── Given information

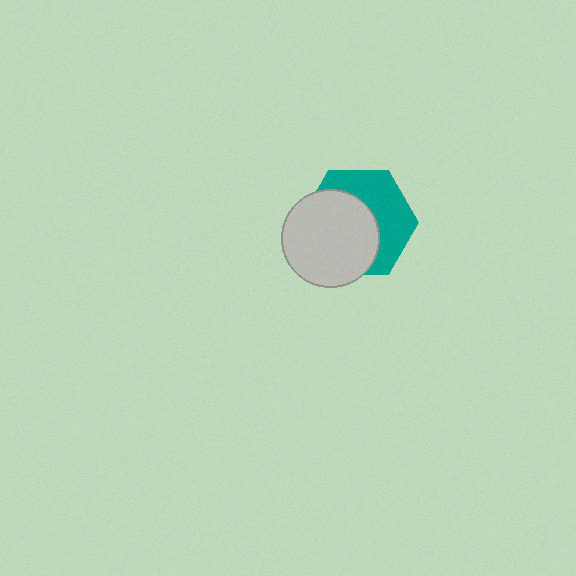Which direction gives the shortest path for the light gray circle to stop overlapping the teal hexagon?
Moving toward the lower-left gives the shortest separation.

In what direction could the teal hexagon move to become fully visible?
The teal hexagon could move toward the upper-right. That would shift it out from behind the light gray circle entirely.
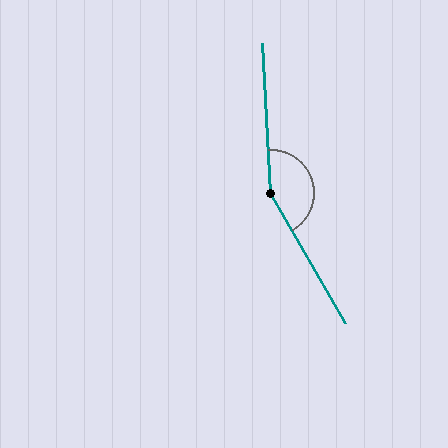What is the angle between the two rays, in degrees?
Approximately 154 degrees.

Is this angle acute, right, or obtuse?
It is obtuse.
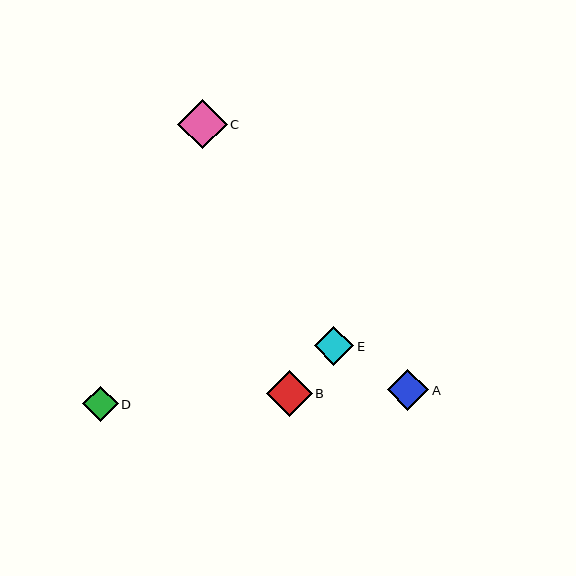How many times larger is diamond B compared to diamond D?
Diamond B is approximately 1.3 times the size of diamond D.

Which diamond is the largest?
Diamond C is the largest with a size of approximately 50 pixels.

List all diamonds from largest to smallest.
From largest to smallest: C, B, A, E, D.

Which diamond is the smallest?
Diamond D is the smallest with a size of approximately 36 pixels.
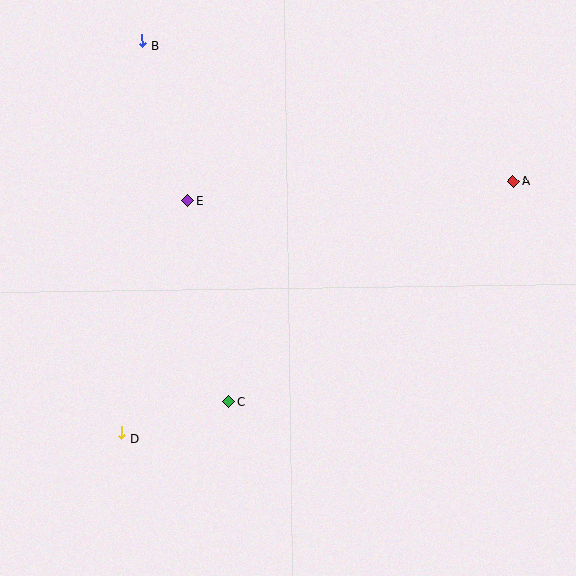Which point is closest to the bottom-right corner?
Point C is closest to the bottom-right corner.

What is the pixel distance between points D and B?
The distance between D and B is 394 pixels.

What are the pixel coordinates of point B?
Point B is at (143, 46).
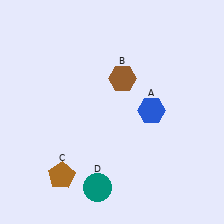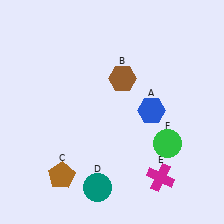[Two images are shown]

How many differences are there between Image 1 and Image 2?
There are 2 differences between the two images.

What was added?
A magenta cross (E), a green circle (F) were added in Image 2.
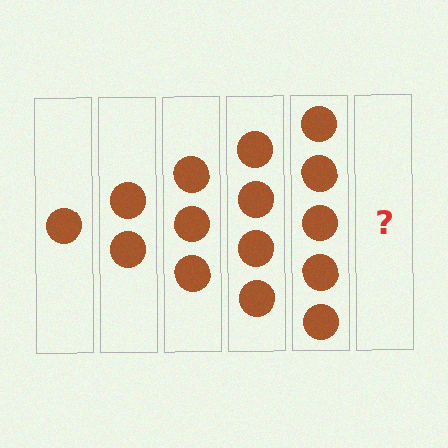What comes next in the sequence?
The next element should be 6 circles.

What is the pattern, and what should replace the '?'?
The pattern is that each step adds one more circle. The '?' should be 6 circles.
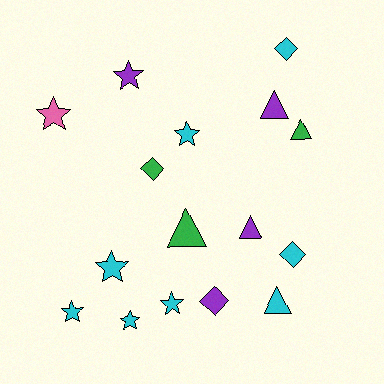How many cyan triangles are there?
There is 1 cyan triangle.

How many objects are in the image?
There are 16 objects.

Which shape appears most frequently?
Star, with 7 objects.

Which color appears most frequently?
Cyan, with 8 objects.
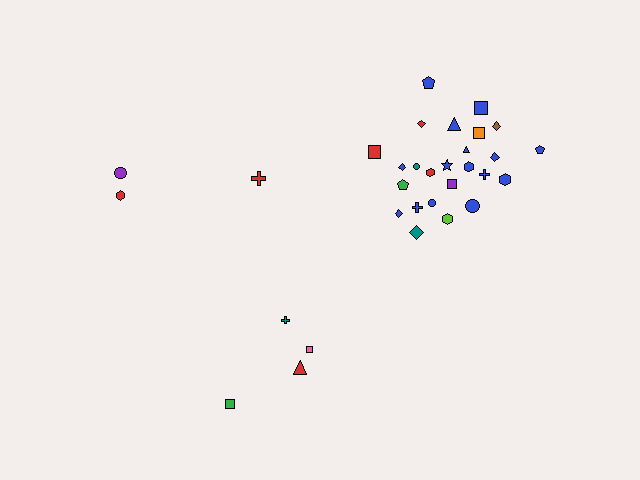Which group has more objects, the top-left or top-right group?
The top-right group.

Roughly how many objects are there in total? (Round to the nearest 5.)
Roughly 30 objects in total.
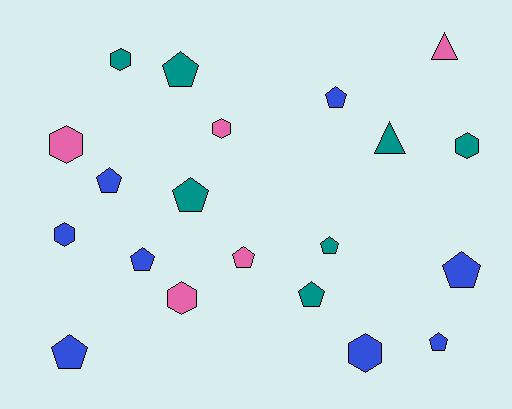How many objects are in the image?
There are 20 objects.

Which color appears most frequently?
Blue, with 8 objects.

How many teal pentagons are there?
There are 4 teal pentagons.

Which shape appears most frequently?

────
── Given information

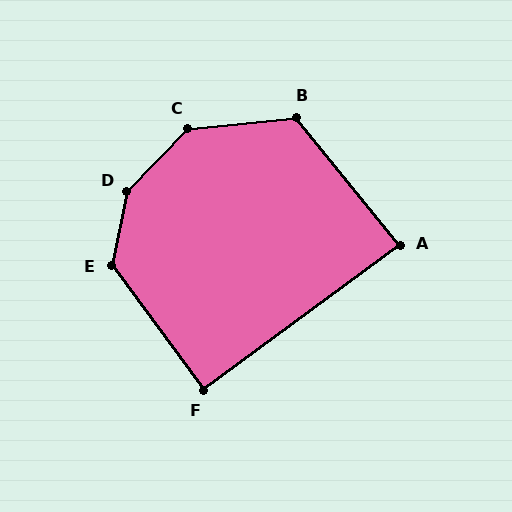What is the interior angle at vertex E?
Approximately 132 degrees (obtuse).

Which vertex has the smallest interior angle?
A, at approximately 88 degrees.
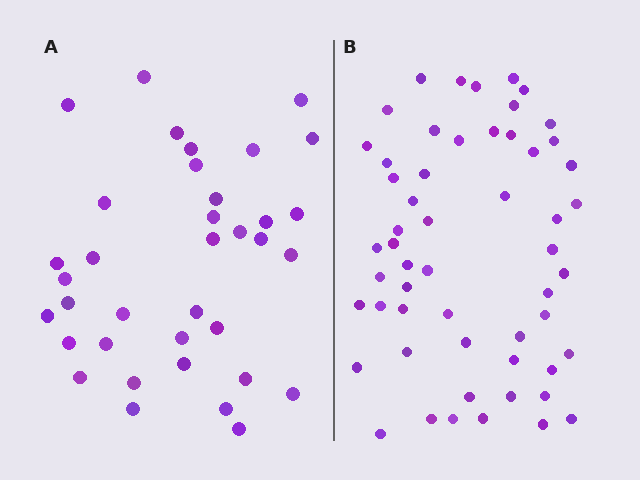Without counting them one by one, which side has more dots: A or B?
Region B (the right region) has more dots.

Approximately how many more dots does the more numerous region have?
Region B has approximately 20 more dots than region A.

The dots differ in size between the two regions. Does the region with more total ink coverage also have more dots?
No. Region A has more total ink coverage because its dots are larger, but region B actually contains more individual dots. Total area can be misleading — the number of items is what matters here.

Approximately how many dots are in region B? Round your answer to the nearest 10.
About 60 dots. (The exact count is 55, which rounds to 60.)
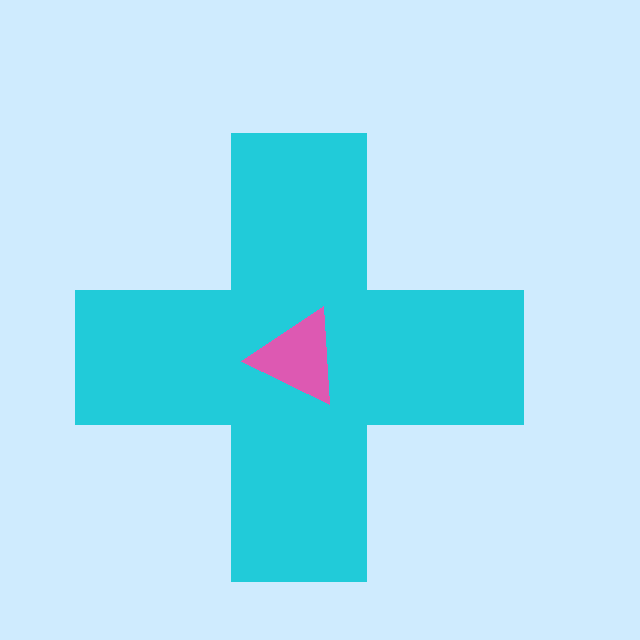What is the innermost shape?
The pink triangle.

────

#### Task goal:
Give again, exactly as written above, every line from the one holding "List all diamonds from largest to smallest." to the one holding "[Two images are shown]", with both ends kept and the pictures left out.

#### Answer for this exercise:
List all diamonds from largest to smallest.
From largest to smallest: C, B, A, E, D.

Which diamond is the smallest?
Diamond D is the smallest with a size of approximately 36 pixels.
Which point is closest to the bottom-right corner?
Point C is closest to the bottom-right corner.

What is the pixel distance between points D and B?
The distance between D and B is 394 pixels.

What are the pixel coordinates of point B?
Point B is at (143, 46).
[Two images are shown]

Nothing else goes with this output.